GIVEN INSTRUCTION> Without the images, output each record below as it stands.

DATA IN THIS EXERCISE>
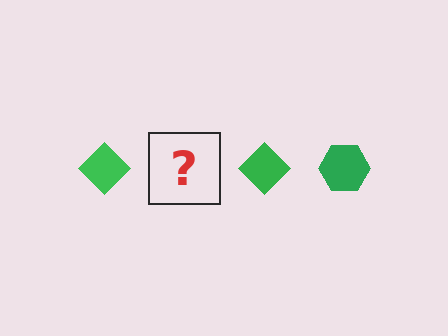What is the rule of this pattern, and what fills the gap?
The rule is that the pattern cycles through diamond, hexagon shapes in green. The gap should be filled with a green hexagon.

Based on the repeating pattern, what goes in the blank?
The blank should be a green hexagon.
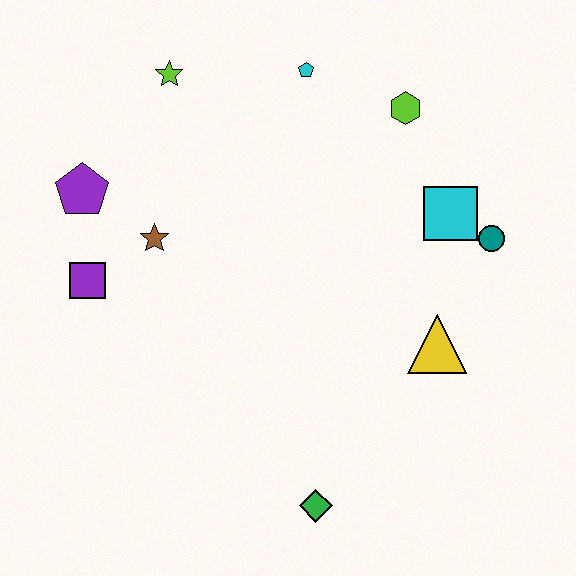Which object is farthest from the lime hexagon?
The green diamond is farthest from the lime hexagon.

THE RESPONSE>
What is the rule of this pattern, and what fills the gap?
The rule is that the pattern cycles through diamond, hexagon shapes in green. The gap should be filled with a green hexagon.

Based on the repeating pattern, what goes in the blank?
The blank should be a green hexagon.
Which object is farthest from the lime hexagon?
The green diamond is farthest from the lime hexagon.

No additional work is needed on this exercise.